▶ _Exercise brief_
In the data below, restate exactly the lines from the one with "Which region contains the purple rectangle?" to the final line, both included, but not the pictures.
* START Exercise input *
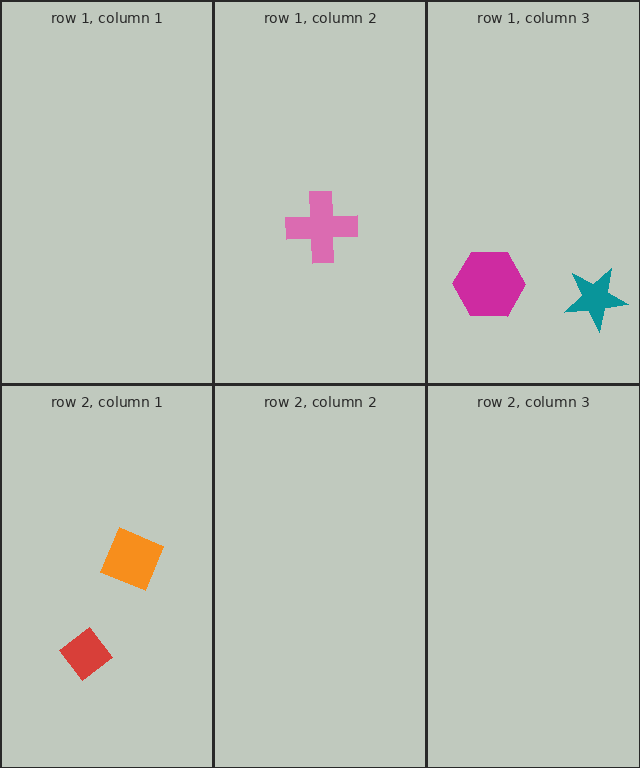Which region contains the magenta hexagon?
The row 1, column 3 region.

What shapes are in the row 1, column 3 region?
The teal star, the magenta hexagon.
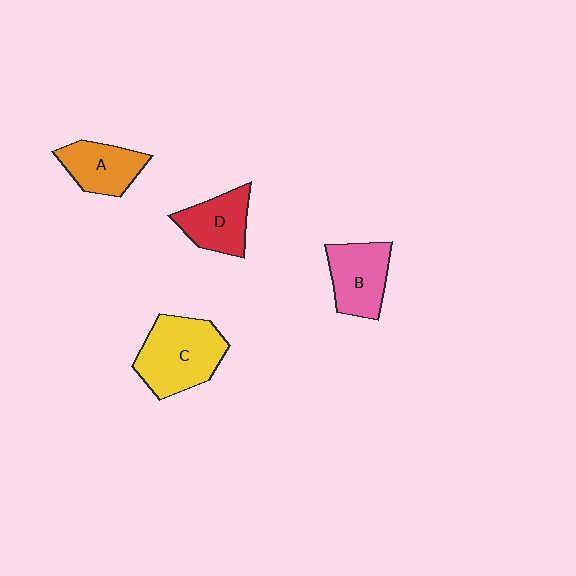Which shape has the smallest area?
Shape A (orange).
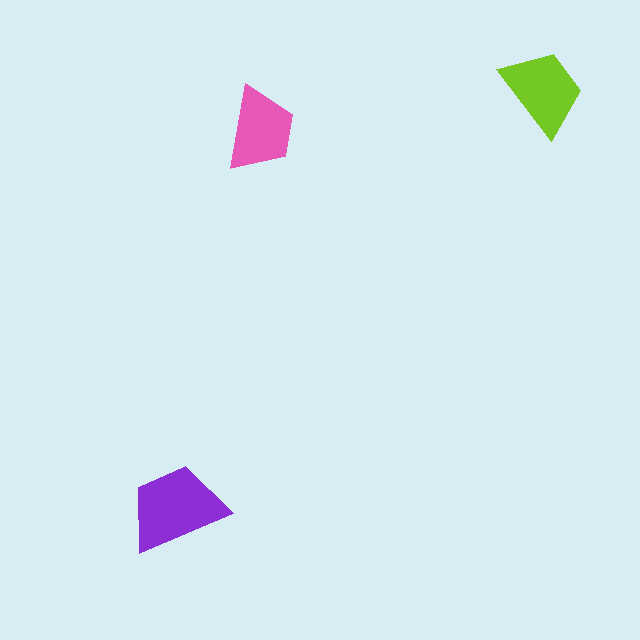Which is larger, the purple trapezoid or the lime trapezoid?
The purple one.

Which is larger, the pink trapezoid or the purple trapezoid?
The purple one.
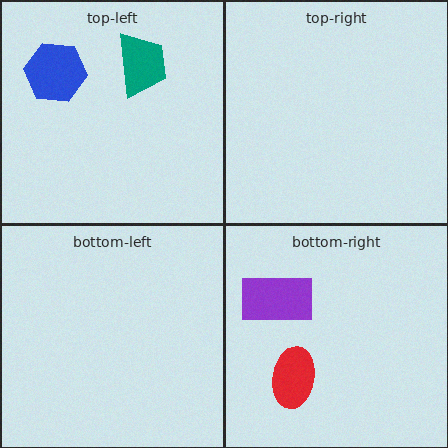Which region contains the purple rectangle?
The bottom-right region.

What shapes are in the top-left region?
The teal trapezoid, the blue hexagon.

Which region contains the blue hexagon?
The top-left region.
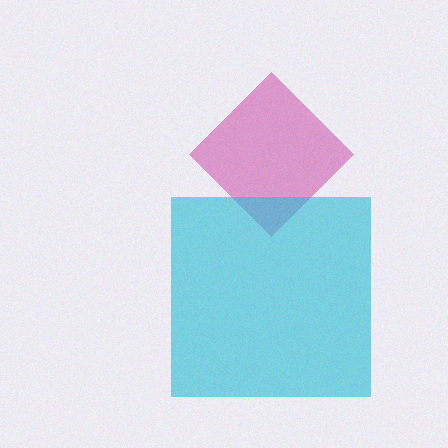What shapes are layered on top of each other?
The layered shapes are: a magenta diamond, a cyan square.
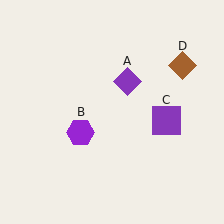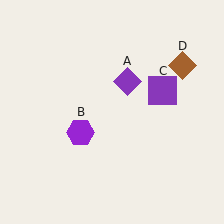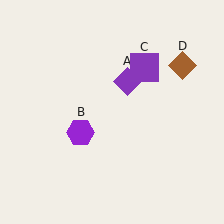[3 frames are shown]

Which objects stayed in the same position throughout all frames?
Purple diamond (object A) and purple hexagon (object B) and brown diamond (object D) remained stationary.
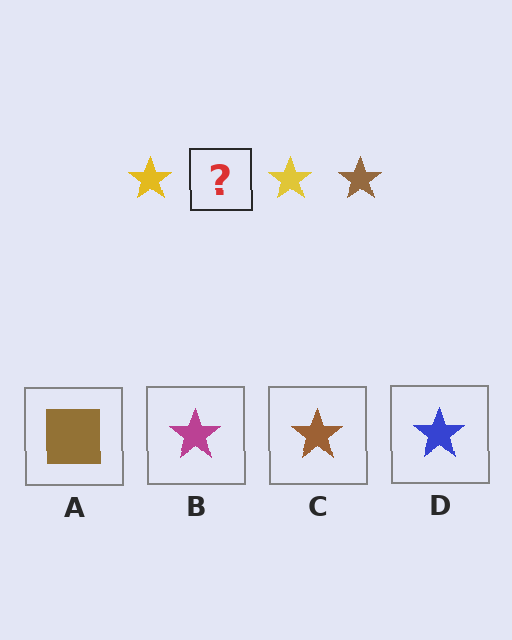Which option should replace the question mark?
Option C.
* END Exercise input *
▶ _Result for this exercise_
Which region contains the purple rectangle?
The bottom-right region.

What shapes are in the top-left region?
The teal trapezoid, the blue hexagon.

Which region contains the blue hexagon?
The top-left region.
What shapes are layered on top of each other?
The layered shapes are: a magenta diamond, a cyan square.
[3 frames are shown]

Which objects stayed in the same position throughout all frames?
Purple diamond (object A) and purple hexagon (object B) and brown diamond (object D) remained stationary.
Which option should replace the question mark?
Option C.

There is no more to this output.